=== Request ===
The records that follow are to be repeated exactly, with the pictures removed.

=== Material for the task ===
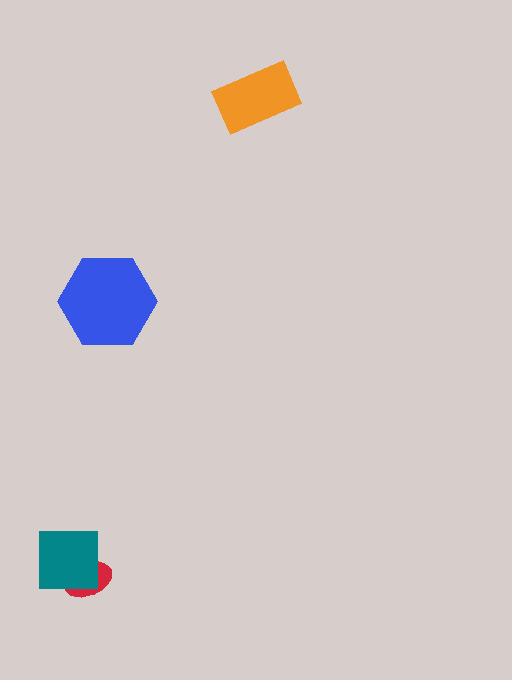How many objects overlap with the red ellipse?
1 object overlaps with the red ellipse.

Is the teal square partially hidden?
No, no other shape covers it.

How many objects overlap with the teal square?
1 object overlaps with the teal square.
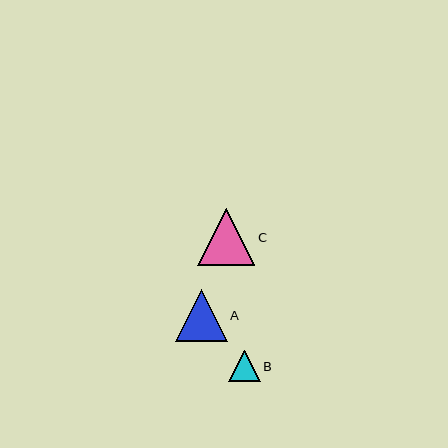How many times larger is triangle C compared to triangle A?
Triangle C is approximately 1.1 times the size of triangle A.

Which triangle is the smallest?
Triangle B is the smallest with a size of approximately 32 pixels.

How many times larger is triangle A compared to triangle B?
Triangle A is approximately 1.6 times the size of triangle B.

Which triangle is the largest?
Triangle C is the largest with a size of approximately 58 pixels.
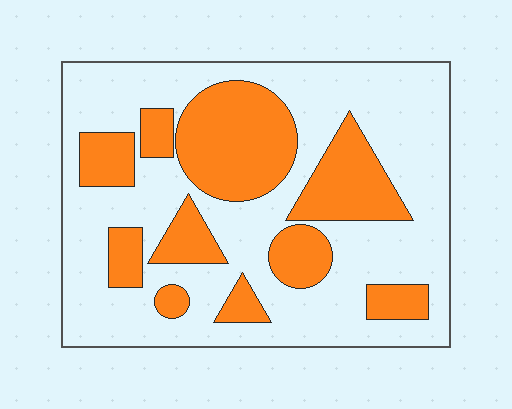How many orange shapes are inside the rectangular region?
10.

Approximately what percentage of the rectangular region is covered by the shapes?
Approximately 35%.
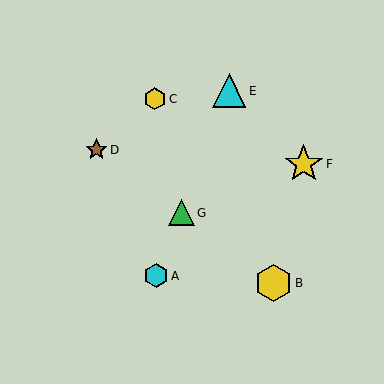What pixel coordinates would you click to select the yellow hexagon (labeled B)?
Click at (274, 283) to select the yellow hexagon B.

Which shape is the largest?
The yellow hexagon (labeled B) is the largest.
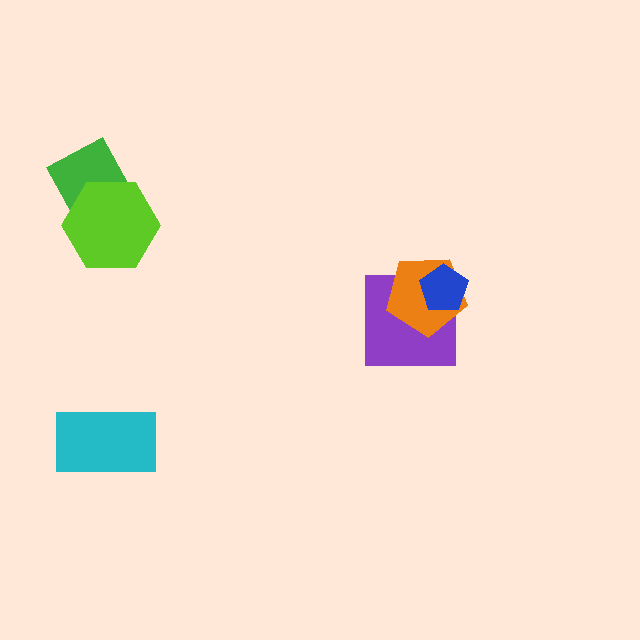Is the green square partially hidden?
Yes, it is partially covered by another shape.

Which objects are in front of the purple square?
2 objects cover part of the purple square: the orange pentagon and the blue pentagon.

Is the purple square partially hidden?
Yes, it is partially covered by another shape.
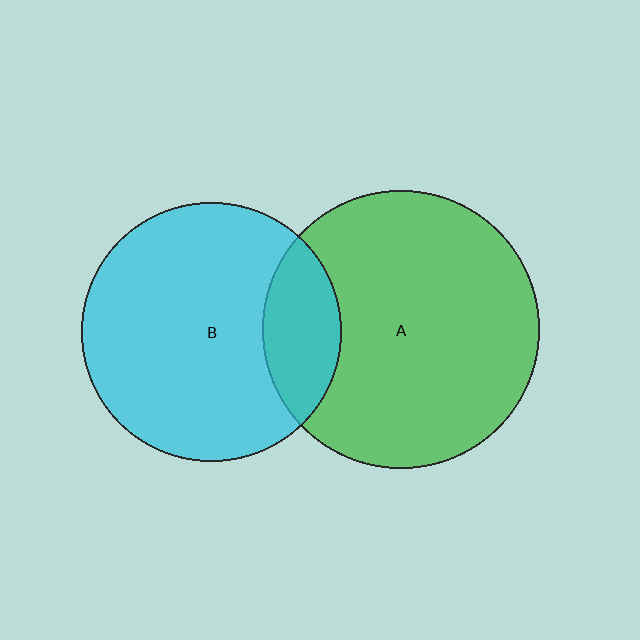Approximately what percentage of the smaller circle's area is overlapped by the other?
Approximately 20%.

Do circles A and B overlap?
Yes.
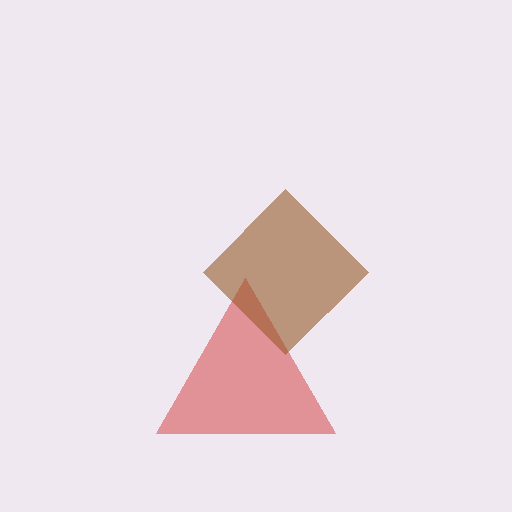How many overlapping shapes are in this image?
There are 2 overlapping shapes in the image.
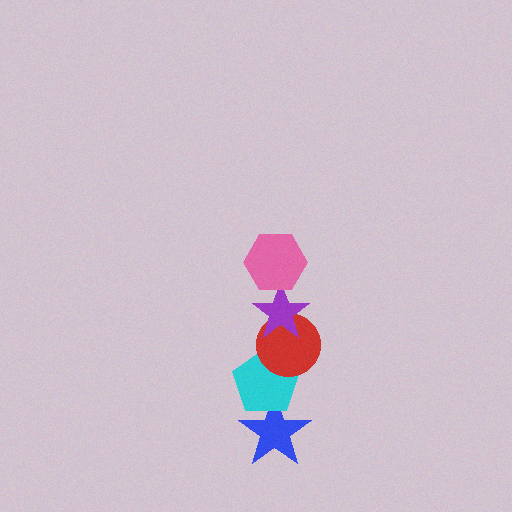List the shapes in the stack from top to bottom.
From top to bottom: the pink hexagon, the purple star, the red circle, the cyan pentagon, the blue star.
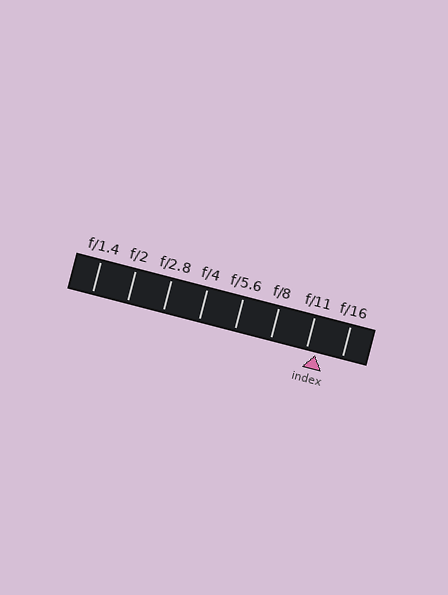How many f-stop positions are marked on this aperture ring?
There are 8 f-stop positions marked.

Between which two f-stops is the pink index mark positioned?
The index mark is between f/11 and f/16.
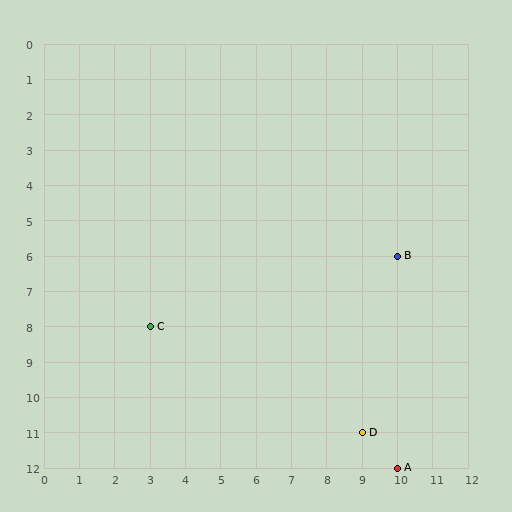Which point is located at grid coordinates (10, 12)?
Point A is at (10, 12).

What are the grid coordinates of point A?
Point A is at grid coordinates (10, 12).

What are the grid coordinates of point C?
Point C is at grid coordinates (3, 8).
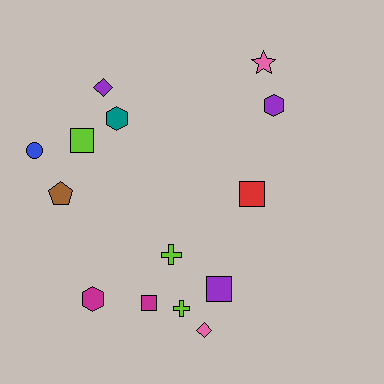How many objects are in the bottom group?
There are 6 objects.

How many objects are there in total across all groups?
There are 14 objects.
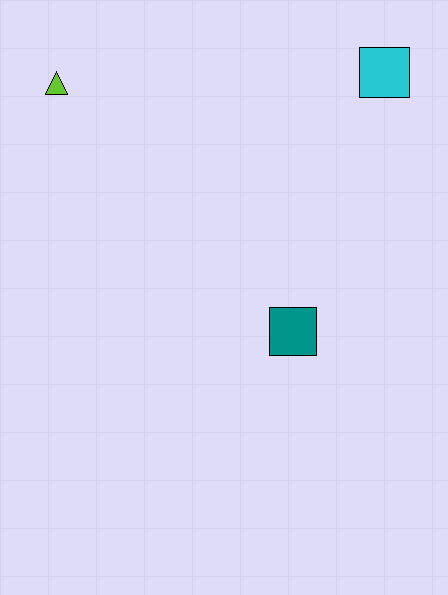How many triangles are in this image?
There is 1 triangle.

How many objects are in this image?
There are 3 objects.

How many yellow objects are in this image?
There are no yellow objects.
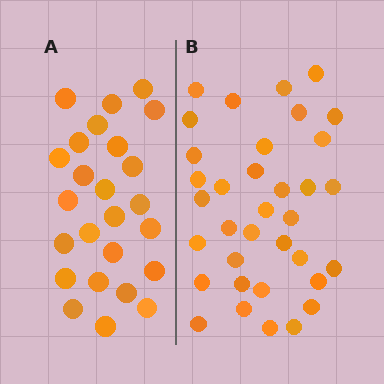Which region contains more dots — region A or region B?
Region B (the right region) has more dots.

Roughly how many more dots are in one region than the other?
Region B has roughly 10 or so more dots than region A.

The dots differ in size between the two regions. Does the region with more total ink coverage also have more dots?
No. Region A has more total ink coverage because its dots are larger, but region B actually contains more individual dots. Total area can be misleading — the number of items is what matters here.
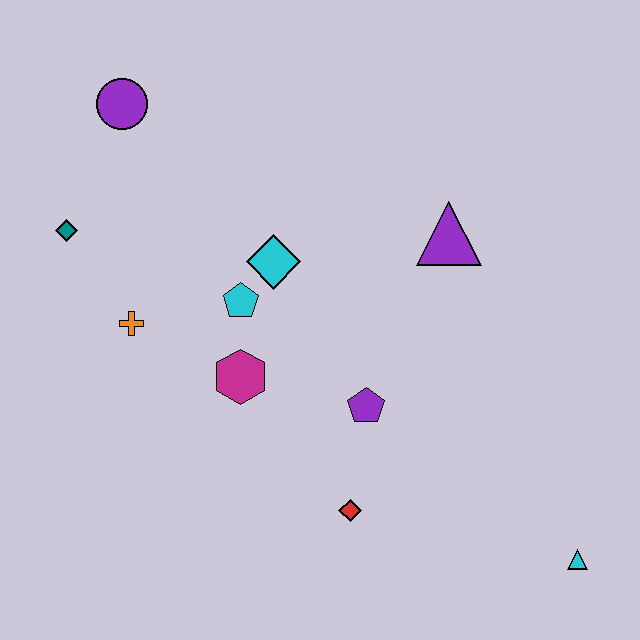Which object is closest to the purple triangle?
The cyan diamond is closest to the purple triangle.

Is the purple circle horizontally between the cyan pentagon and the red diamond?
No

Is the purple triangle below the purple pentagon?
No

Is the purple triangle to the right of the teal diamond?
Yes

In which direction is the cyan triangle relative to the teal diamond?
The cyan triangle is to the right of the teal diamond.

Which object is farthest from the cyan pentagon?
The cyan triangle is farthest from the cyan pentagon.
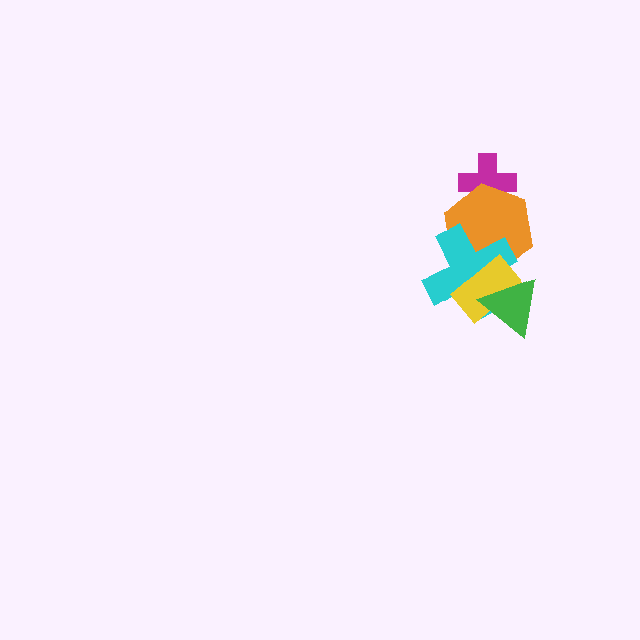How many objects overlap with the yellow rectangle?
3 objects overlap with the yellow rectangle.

=== Reply ===
How many objects overlap with the red ellipse?
1 object overlaps with the red ellipse.

Is the teal square partially hidden?
No, no other shape covers it.

How many objects overlap with the teal square?
1 object overlaps with the teal square.
How many times larger is triangle C compared to triangle A?
Triangle C is approximately 1.1 times the size of triangle A.

Which triangle is the smallest?
Triangle B is the smallest with a size of approximately 32 pixels.

How many times larger is triangle A compared to triangle B?
Triangle A is approximately 1.6 times the size of triangle B.

Which triangle is the largest?
Triangle C is the largest with a size of approximately 58 pixels.
How many orange shapes are inside the rectangular region?
10.

Approximately what percentage of the rectangular region is covered by the shapes?
Approximately 35%.
What pixel coordinates would you click to select the yellow hexagon (labeled B)?
Click at (274, 283) to select the yellow hexagon B.

Which shape is the largest?
The yellow hexagon (labeled B) is the largest.
Is the green square partially hidden?
Yes, it is partially covered by another shape.

Which objects are in front of the purple square?
2 objects cover part of the purple square: the orange pentagon and the blue pentagon.

Is the purple square partially hidden?
Yes, it is partially covered by another shape.
Approximately what percentage of the smaller circle's area is overlapped by the other?
Approximately 20%.

Do circles A and B overlap?
Yes.
How many overlapping shapes are in this image?
There are 2 overlapping shapes in the image.
List the shapes in the stack from top to bottom.
From top to bottom: the pink hexagon, the purple star, the red circle, the cyan pentagon, the blue star.
How many f-stop positions are marked on this aperture ring?
There are 8 f-stop positions marked.

Between which two f-stops is the pink index mark positioned?
The index mark is between f/11 and f/16.
Which point is located at grid coordinates (10, 12)?
Point A is at (10, 12).

What are the grid coordinates of point A?
Point A is at grid coordinates (10, 12).

What are the grid coordinates of point C?
Point C is at grid coordinates (3, 8).
How many objects are in the bottom group?
There are 6 objects.

How many objects are there in total across all groups?
There are 14 objects.
How many triangles are in this image?
There is 1 triangle.

How many objects are in this image?
There are 3 objects.

How many yellow objects are in this image?
There are no yellow objects.
Which region contains more dots — region A or region B?
Region B (the right region) has more dots.

Roughly how many more dots are in one region than the other?
Region B has roughly 10 or so more dots than region A.

The dots differ in size between the two regions. Does the region with more total ink coverage also have more dots?
No. Region A has more total ink coverage because its dots are larger, but region B actually contains more individual dots. Total area can be misleading — the number of items is what matters here.
Which object is closest to the purple triangle?
The cyan diamond is closest to the purple triangle.

Is the purple circle horizontally between the cyan pentagon and the red diamond?
No

Is the purple triangle below the purple pentagon?
No

Is the purple triangle to the right of the teal diamond?
Yes

In which direction is the cyan triangle relative to the teal diamond?
The cyan triangle is to the right of the teal diamond.

Which object is farthest from the cyan pentagon?
The cyan triangle is farthest from the cyan pentagon.
How many objects overlap with the yellow rectangle?
3 objects overlap with the yellow rectangle.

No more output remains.